(Entries about simple shapes)
.....

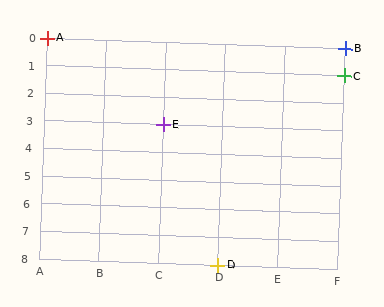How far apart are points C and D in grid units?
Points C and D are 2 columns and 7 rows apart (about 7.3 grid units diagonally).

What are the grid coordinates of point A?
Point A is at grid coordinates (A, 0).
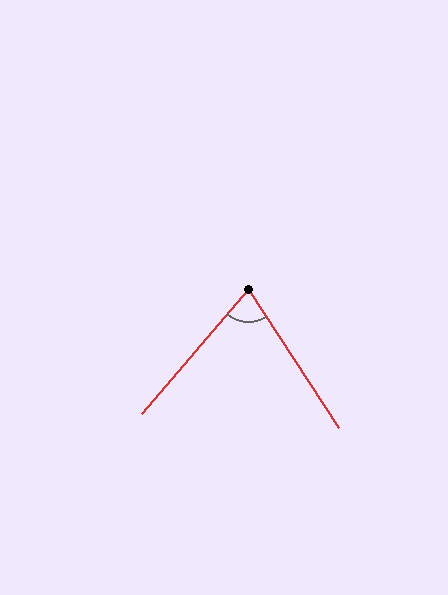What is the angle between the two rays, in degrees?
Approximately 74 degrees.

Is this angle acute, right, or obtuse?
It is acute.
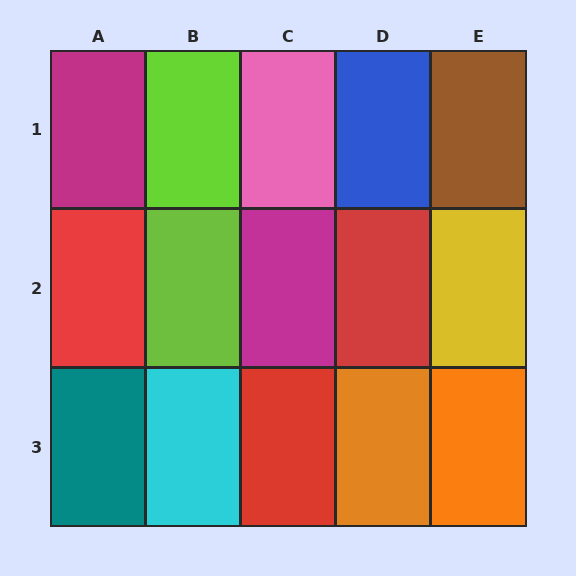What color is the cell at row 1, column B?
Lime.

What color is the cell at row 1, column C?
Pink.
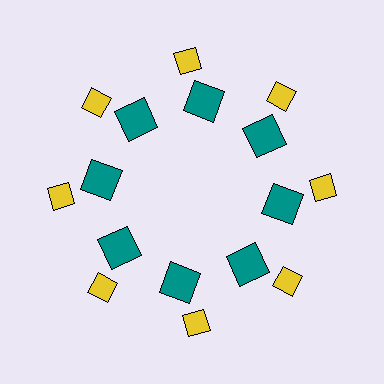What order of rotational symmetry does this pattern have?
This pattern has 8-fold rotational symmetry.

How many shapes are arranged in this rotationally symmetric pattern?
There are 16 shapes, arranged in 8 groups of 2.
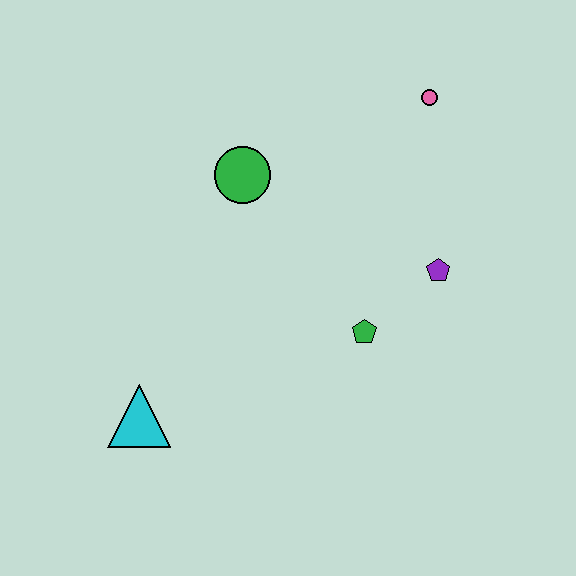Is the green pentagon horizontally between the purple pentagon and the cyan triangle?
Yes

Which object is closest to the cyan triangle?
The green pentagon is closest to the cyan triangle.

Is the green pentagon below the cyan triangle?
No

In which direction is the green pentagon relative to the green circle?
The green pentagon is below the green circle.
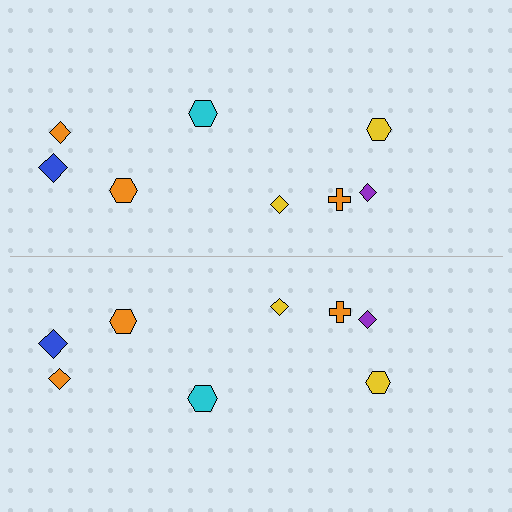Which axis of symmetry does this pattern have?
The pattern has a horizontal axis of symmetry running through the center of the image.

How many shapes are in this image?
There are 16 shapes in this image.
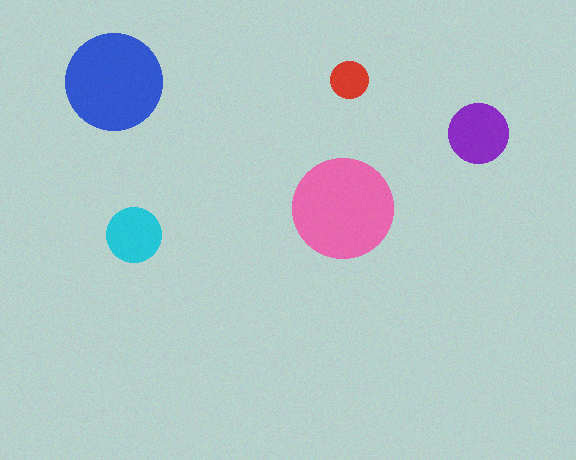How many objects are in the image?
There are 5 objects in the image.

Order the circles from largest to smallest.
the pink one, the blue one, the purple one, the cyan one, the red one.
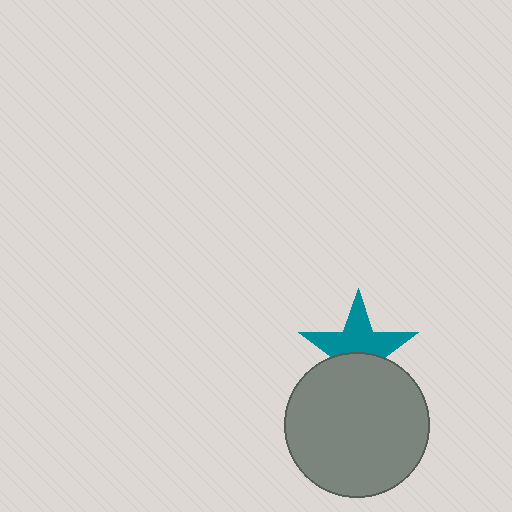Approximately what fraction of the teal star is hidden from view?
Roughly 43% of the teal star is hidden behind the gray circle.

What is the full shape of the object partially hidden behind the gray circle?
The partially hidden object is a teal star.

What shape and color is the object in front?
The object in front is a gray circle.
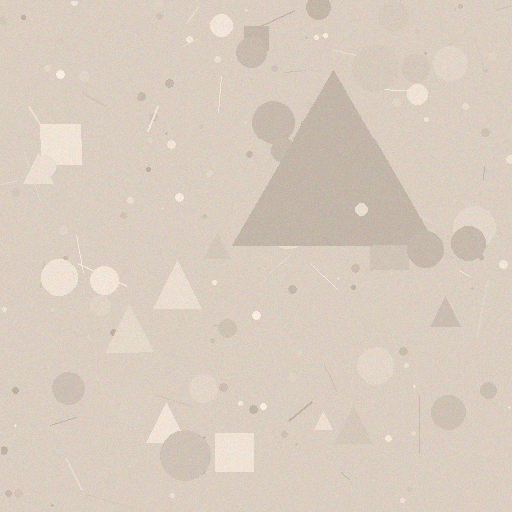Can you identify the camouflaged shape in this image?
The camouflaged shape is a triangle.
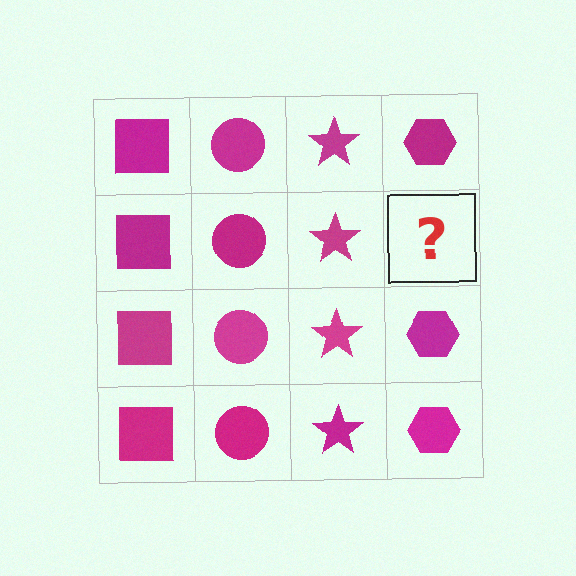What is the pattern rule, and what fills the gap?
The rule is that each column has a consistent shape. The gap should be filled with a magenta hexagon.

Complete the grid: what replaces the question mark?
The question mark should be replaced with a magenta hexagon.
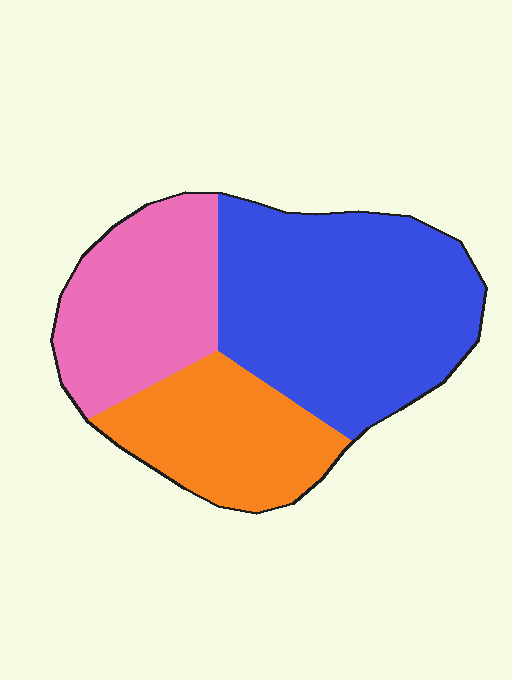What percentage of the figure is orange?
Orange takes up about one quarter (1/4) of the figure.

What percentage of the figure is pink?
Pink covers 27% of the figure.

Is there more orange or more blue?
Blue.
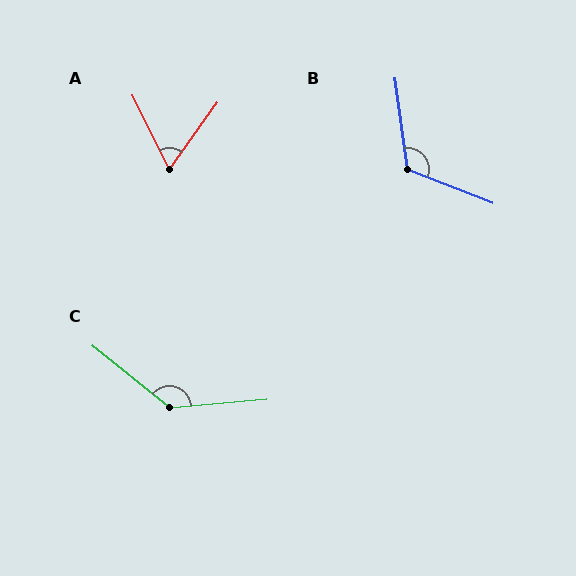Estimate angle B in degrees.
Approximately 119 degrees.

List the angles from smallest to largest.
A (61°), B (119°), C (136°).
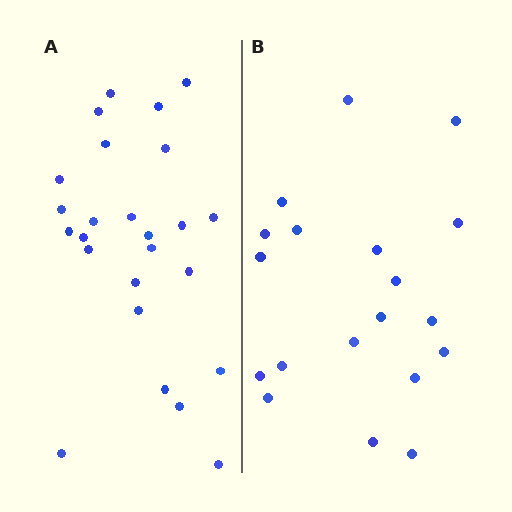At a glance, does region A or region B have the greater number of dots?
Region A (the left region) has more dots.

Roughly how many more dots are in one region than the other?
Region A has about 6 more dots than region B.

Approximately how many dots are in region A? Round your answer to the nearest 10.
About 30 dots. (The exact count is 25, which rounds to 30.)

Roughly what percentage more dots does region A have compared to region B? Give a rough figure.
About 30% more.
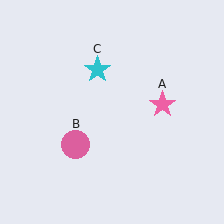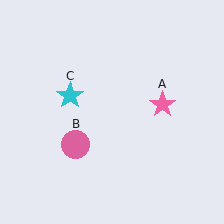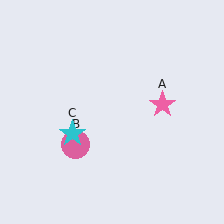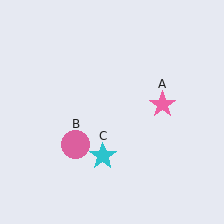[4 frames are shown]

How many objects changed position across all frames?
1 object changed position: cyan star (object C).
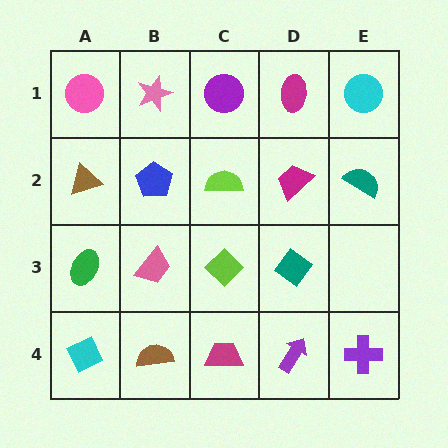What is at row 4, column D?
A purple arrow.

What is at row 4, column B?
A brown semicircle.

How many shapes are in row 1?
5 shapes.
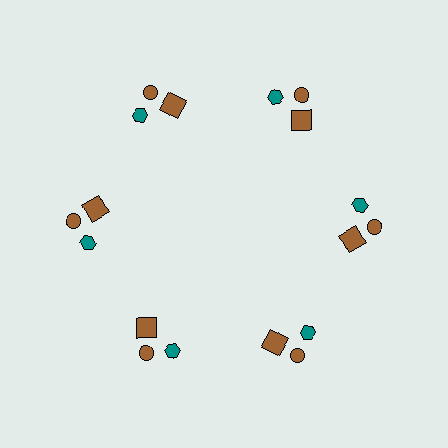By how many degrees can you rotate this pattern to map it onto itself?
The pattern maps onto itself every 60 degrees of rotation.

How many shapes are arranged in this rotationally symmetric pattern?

.....

Your objective. All of the entries above should be copied exactly, except for the pictures.

Reply.
How far apart are points C and D in grid units?
Points C and D are 2 columns and 7 rows apart (about 7.3 grid units diagonally).

What are the grid coordinates of point A?
Point A is at grid coordinates (A, 0).
What is the angle between the two rays, in degrees?
Approximately 74 degrees.

Is this angle acute, right, or obtuse?
It is acute.
What color is the cell at row 1, column B?
Lime.

What color is the cell at row 1, column C?
Pink.
What order of rotational symmetry does this pattern have?
This pattern has 8-fold rotational symmetry.

How many shapes are arranged in this rotationally symmetric pattern?
There are 16 shapes, arranged in 8 groups of 2.
Is the green pentagon horizontally between the purple pentagon and the cyan triangle?
Yes

Which object is closest to the cyan triangle?
The green pentagon is closest to the cyan triangle.

Is the green pentagon below the cyan triangle?
No

In which direction is the green pentagon relative to the green circle?
The green pentagon is below the green circle.
Which axis of symmetry does this pattern have?
The pattern has a horizontal axis of symmetry running through the center of the image.

How many shapes are in this image?
There are 16 shapes in this image.
How many objects are in the image?
There are 5 objects in the image.

Order the circles from largest to smallest.
the pink one, the blue one, the purple one, the cyan one, the red one.
Approximately what fraction of the teal star is hidden from view?
Roughly 43% of the teal star is hidden behind the gray circle.

What is the full shape of the object partially hidden behind the gray circle?
The partially hidden object is a teal star.

What shape and color is the object in front?
The object in front is a gray circle.
Can you identify the camouflaged shape in this image?
The camouflaged shape is a triangle.
What is the pattern rule, and what fills the gap?
The rule is that each column has a consistent shape. The gap should be filled with a magenta hexagon.

Complete the grid: what replaces the question mark?
The question mark should be replaced with a magenta hexagon.
What percentage of the figure is orange?
Orange takes up about one quarter (1/4) of the figure.

What percentage of the figure is pink?
Pink covers 27% of the figure.

Is there more orange or more blue?
Blue.
Estimate angle B in degrees.
Approximately 119 degrees.

List the angles from smallest to largest.
A (61°), B (119°), C (136°).
At a glance, does region A or region B have the greater number of dots?
Region A (the left region) has more dots.

Roughly how many more dots are in one region than the other?
Region A has about 6 more dots than region B.

Approximately how many dots are in region A? Round your answer to the nearest 10.
About 30 dots. (The exact count is 25, which rounds to 30.)

Roughly what percentage more dots does region A have compared to region B? Give a rough figure.
About 30% more.
[4 frames are shown]

How many objects changed position across all frames?
1 object changed position: cyan star (object C).
What is at row 4, column D?
A purple arrow.

What is at row 4, column B?
A brown semicircle.

How many shapes are in row 1?
5 shapes.
By how many degrees can you rotate this pattern to map it onto itself?
The pattern maps onto itself every 60 degrees of rotation.

How many shapes are arranged in this rotationally symmetric pattern?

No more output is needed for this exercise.